Task to carry out: For this exercise, please transcribe exactly and only the lines from the one containing "Which triangle is the smallest?" through the end of the material, both ends included, without pictures.
_____
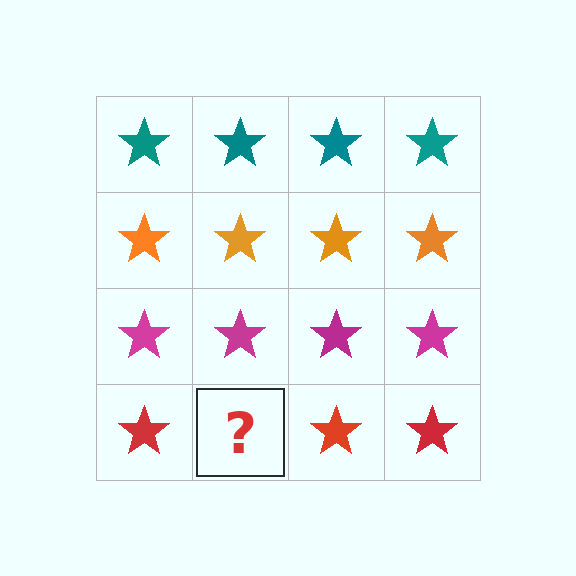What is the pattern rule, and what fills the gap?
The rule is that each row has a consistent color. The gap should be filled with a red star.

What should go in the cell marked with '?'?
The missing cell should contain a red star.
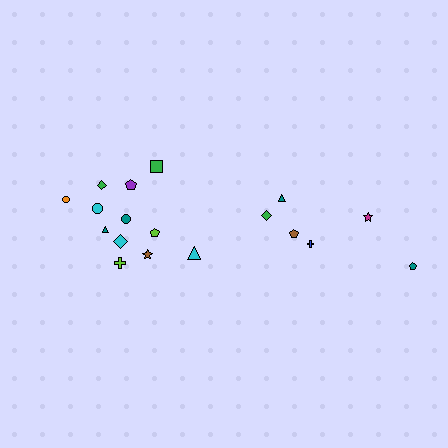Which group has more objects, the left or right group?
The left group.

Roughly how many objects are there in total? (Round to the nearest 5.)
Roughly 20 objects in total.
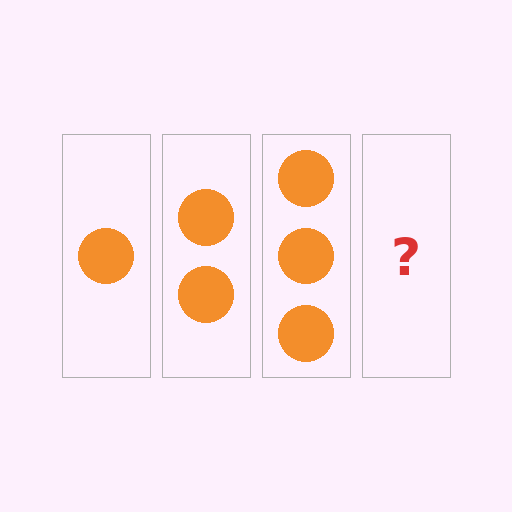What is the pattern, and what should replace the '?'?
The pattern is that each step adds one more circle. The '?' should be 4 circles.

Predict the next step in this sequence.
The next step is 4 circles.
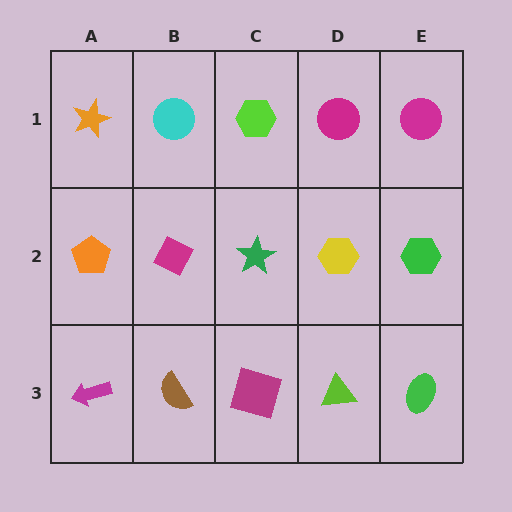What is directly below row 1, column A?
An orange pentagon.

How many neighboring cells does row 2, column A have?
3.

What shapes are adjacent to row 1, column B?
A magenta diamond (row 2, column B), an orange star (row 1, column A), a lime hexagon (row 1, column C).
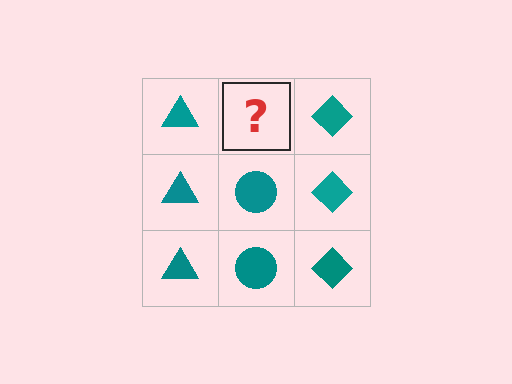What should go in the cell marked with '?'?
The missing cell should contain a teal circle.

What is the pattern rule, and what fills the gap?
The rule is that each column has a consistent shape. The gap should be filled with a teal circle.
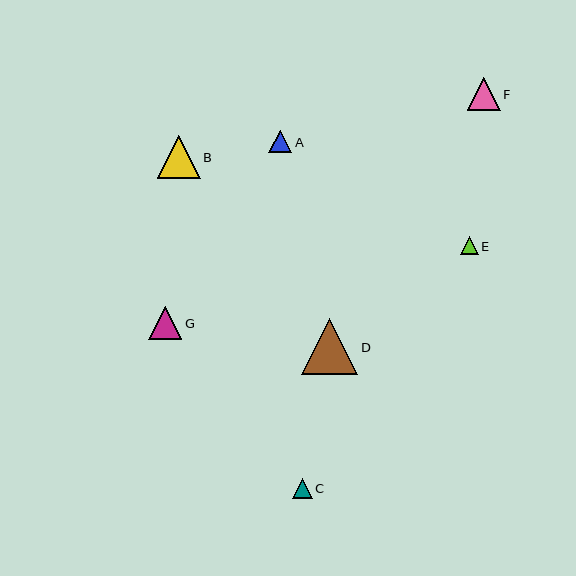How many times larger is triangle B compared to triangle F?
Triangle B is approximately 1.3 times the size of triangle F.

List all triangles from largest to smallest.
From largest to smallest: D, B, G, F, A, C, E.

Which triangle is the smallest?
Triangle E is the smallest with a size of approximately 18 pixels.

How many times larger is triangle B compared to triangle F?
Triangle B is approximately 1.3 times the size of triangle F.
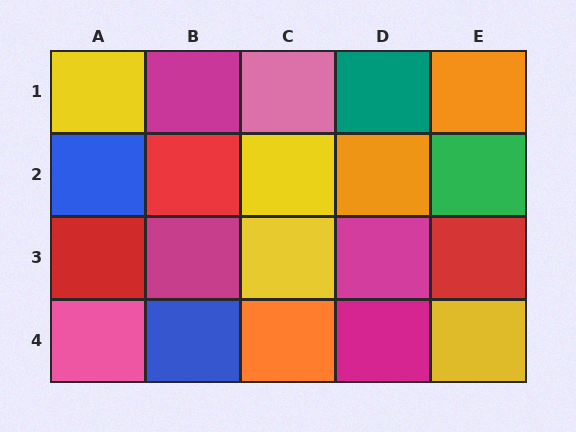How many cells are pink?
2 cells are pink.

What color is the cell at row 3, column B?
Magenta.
_____
Answer to this exercise:
Which triangle is the smallest?
Triangle E is the smallest with a size of approximately 18 pixels.

How many times larger is triangle B compared to triangle F?
Triangle B is approximately 1.3 times the size of triangle F.
How many cells are pink?
2 cells are pink.

What color is the cell at row 3, column B?
Magenta.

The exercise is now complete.